- _EXERCISE BRIEF_
Scan the records beneath this line for the line holding "What is the" and the line holding "[4 frames are shown]", then transcribe exactly those two and all lines between.

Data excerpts
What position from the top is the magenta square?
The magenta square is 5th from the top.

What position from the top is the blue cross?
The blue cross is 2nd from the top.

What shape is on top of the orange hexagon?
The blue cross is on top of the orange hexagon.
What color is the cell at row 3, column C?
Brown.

* * *

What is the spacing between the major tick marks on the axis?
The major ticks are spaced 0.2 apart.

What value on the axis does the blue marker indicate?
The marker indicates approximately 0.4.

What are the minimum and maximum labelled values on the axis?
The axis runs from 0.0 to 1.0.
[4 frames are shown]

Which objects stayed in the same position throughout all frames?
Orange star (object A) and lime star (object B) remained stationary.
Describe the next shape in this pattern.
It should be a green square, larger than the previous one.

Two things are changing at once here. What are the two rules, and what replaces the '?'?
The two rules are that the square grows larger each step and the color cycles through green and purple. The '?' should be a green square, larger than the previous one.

---

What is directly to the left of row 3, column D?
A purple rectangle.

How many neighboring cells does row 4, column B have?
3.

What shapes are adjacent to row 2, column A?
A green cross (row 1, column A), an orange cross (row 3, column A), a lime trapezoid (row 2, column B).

- _EXPECTED ANSWER_
What is the spacing between the major tick marks on the axis?
The major ticks are spaced 0.2 apart.

What value on the axis does the blue marker indicate?
The marker indicates approximately 0.4.

What are the minimum and maximum labelled values on the axis?
The axis runs from 0.0 to 1.0.
[4 frames are shown]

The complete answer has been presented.